- Instructions to follow:
Your task is to repeat the lines from the line with "How many shapes are in this image?" to the line with "What color is the cell at row 3, column C?", both ends included, and nothing else. Pictures stay out of the copy.

>> BEGIN

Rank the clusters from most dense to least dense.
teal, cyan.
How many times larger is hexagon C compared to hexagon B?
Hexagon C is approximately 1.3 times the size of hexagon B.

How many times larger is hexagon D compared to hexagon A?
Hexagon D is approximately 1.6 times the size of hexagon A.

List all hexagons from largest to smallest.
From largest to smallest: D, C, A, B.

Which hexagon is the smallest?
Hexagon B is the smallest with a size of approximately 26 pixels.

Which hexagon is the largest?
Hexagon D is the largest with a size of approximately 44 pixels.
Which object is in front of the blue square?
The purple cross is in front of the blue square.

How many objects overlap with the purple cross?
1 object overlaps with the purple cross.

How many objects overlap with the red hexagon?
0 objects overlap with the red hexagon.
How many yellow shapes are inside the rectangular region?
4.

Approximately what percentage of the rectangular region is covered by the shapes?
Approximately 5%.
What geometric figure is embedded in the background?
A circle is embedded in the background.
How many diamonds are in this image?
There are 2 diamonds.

>> END
>> BEGIN

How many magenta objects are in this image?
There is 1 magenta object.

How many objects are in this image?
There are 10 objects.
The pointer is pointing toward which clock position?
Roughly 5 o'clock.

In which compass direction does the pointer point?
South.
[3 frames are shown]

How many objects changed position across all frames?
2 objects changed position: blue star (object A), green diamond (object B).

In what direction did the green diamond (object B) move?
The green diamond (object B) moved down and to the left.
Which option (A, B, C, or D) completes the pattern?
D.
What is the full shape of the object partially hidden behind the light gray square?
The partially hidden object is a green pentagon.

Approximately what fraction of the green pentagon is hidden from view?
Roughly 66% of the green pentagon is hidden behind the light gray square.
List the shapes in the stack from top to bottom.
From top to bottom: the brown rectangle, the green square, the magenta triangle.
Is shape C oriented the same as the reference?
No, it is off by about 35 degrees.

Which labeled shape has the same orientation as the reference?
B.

>> END
>> BEGIN

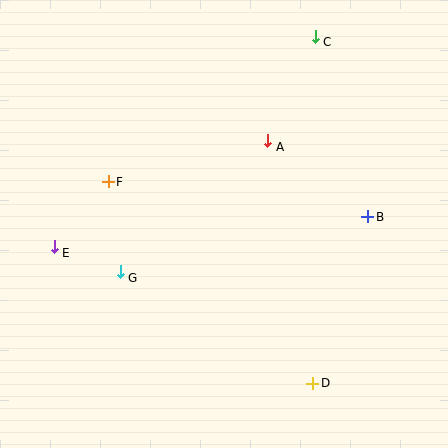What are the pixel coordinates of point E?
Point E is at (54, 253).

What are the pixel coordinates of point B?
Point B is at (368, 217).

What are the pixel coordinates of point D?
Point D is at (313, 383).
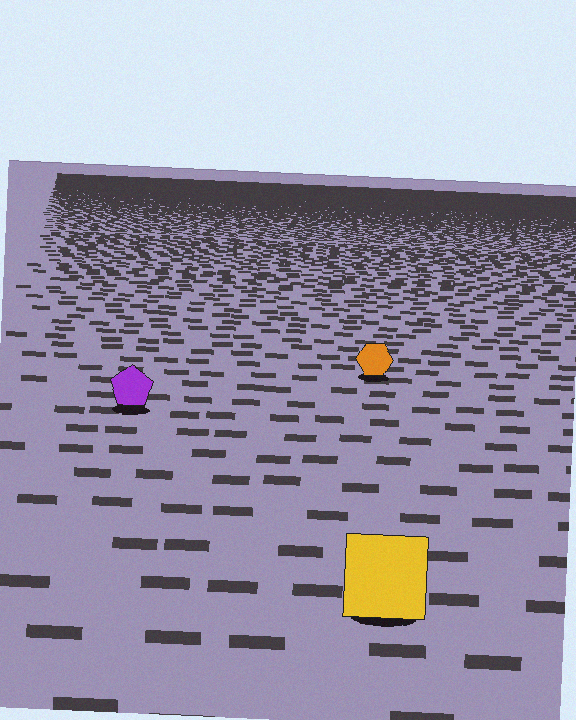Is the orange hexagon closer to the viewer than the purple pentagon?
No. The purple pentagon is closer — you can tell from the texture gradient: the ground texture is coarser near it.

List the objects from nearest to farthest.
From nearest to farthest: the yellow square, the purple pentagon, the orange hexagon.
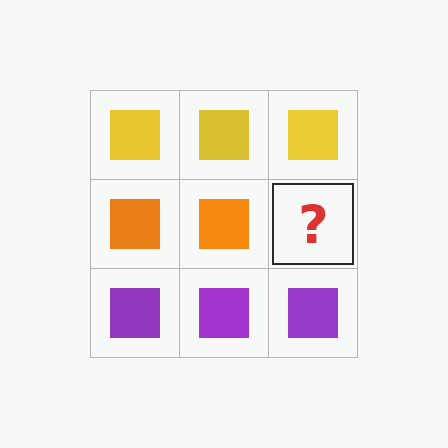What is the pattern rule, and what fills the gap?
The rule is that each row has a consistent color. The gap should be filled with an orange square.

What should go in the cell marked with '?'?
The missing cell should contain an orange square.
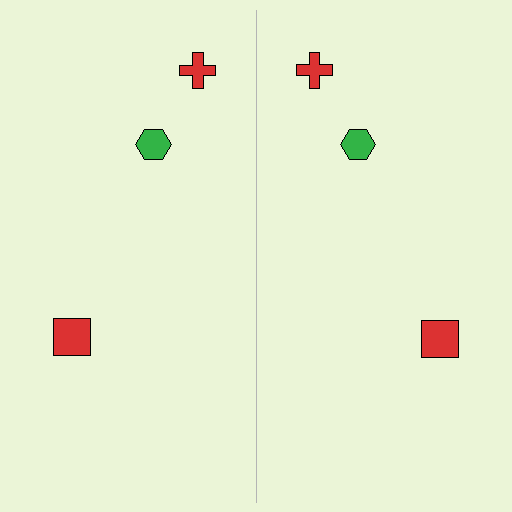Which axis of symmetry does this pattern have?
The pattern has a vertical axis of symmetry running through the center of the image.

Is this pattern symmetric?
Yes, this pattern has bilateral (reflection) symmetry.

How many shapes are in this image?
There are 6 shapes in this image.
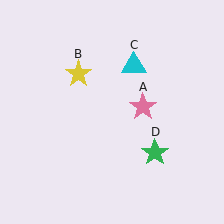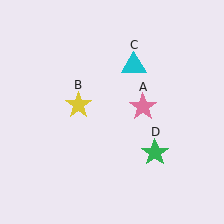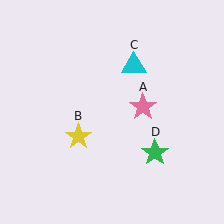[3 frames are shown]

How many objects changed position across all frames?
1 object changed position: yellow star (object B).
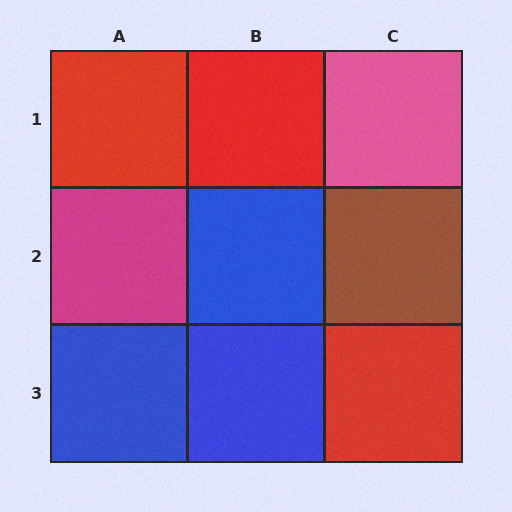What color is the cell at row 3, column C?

>> END

- Answer below:
How many shapes are in this image?
There are 6 shapes in this image.
[3 frames are shown]

How many objects changed position across all frames?
1 object changed position: yellow star (object B).
What color is the cell at row 3, column C?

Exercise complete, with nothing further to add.